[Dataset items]
____
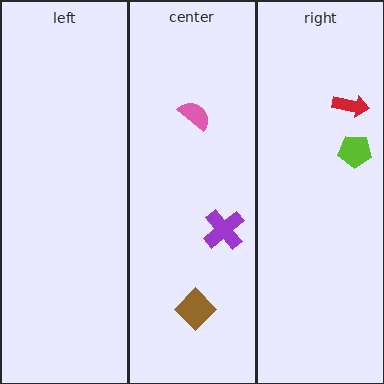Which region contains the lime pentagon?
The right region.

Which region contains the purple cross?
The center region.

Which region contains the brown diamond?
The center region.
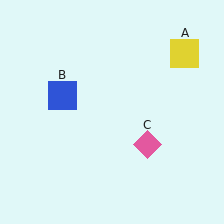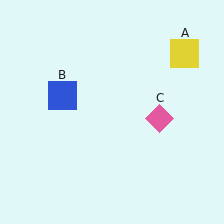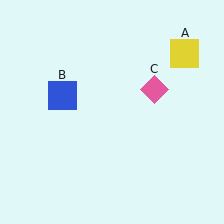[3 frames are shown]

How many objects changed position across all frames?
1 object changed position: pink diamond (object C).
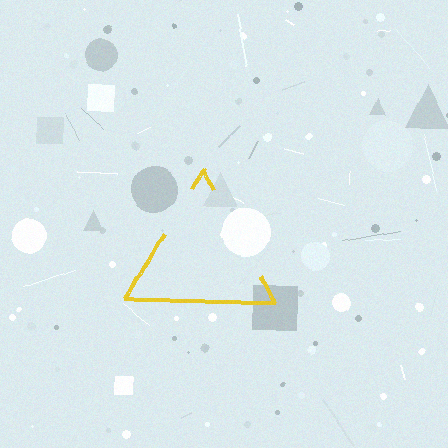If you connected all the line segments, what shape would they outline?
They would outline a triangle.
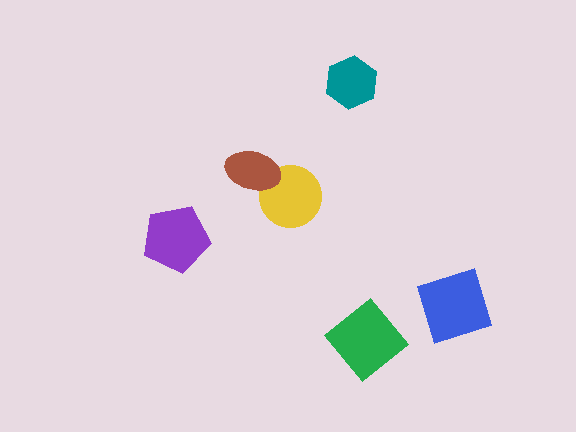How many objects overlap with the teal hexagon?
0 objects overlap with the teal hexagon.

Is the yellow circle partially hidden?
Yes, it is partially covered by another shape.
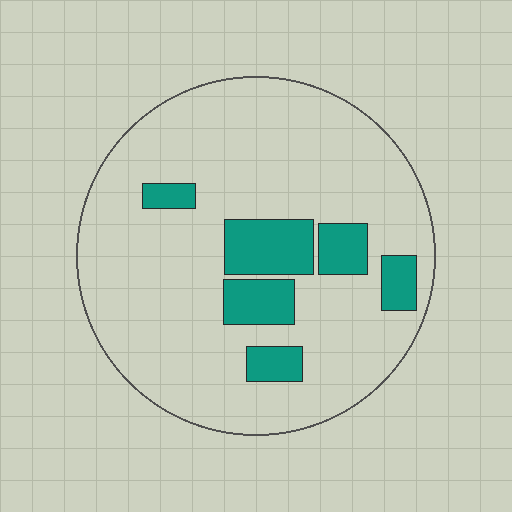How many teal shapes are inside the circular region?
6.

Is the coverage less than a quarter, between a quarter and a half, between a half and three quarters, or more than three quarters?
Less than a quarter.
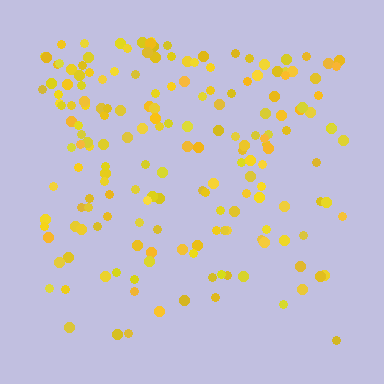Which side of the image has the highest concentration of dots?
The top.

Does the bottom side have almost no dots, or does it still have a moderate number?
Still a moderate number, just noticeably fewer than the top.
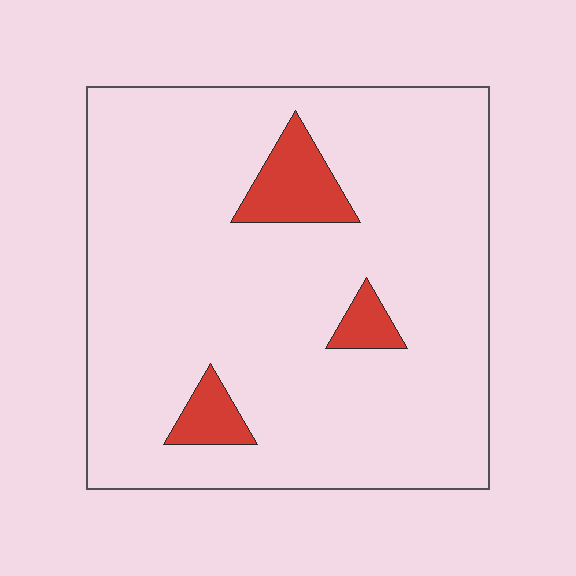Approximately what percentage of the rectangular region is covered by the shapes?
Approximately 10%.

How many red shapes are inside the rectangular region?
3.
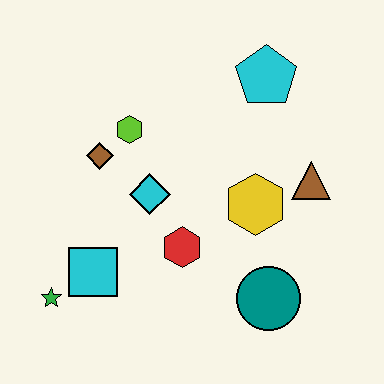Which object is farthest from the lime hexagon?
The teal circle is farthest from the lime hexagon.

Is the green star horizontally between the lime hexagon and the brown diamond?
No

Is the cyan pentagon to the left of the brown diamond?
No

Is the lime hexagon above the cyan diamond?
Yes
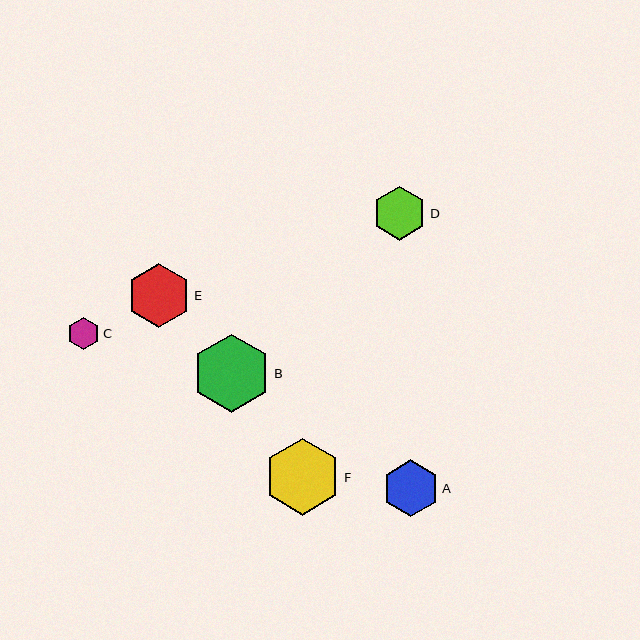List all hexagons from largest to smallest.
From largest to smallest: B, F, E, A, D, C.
____
» YOUR INSTRUCTIONS:
Give the material again exactly as it is, but keep the pictures out.

» RESPONSE:
Which region contains the lime pentagon?
The right region.

Which region contains the purple cross?
The center region.

Which region contains the brown diamond?
The center region.
[3 frames are shown]

How many objects changed position across all frames?
1 object changed position: pink diamond (object C).
If you connected all the line segments, what shape would they outline?
They would outline a triangle.
How many objects overlap with the teal hexagon?
0 objects overlap with the teal hexagon.

Is the yellow circle partially hidden?
Yes, it is partially covered by another shape.
How many teal shapes are inside the circular region?
6.

Is the coverage less than a quarter, between a quarter and a half, between a half and three quarters, or more than three quarters?
Less than a quarter.
Which side of the image has the highest concentration of dots?
The top.

Does the bottom side have almost no dots, or does it still have a moderate number?
Still a moderate number, just noticeably fewer than the top.
Approximately what percentage of the rectangular region is covered by the shapes?
Approximately 10%.

How many red shapes are inside the rectangular region?
3.
Which object is farthest from the lime hexagon?
The teal circle is farthest from the lime hexagon.

Is the green star horizontally between the lime hexagon and the brown diamond?
No

Is the cyan pentagon to the left of the brown diamond?
No

Is the lime hexagon above the cyan diamond?
Yes
List all hexagons from largest to smallest.
From largest to smallest: B, F, E, A, D, C.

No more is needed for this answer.